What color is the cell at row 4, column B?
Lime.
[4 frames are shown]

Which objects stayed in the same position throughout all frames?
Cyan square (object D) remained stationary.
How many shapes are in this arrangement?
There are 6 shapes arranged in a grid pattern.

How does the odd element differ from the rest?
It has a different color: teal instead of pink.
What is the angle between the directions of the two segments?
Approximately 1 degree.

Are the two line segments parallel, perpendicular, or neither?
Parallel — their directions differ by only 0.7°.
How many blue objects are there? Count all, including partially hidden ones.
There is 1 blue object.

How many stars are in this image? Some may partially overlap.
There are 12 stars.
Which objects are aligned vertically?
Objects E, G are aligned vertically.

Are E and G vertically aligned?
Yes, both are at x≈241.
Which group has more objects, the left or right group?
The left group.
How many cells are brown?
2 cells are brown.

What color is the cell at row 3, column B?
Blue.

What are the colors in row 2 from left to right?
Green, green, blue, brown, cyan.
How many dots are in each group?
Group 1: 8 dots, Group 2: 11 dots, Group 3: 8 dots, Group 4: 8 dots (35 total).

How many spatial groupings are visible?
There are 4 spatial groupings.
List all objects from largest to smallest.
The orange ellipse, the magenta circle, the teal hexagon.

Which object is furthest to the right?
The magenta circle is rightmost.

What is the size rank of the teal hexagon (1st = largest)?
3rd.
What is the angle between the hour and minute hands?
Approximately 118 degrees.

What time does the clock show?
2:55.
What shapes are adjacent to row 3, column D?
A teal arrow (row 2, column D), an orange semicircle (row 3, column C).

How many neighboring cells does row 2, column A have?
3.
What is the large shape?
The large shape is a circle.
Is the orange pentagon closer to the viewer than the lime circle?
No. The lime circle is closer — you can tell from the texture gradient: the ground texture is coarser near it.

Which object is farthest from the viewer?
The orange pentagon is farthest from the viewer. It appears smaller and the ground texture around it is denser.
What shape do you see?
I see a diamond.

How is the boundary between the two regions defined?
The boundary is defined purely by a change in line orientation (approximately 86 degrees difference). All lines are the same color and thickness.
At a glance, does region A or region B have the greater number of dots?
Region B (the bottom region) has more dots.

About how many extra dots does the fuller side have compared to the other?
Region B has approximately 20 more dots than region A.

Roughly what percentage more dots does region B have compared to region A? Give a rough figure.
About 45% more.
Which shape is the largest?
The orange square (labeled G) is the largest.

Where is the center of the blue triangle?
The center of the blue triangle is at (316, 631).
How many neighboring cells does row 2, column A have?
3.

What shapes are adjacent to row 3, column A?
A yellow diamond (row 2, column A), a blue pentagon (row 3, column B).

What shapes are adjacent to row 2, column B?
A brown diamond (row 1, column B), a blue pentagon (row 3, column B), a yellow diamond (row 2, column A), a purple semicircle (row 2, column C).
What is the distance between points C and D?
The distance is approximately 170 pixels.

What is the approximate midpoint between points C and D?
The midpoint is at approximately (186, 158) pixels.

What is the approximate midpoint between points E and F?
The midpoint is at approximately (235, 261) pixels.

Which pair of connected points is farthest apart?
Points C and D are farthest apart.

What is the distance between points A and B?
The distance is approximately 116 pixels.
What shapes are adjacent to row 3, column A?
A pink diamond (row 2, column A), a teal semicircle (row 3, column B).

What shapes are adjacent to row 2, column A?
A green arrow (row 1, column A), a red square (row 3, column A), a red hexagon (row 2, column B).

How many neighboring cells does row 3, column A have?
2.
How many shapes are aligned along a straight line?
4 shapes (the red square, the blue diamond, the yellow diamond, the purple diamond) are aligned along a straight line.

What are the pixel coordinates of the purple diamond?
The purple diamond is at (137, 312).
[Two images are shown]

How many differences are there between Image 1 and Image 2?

● WHAT IS BEING ASKED
Filter the material above down to the lines that hold the word "shown".

● ANSWER
[4 frames are shown]
[Two images are shown]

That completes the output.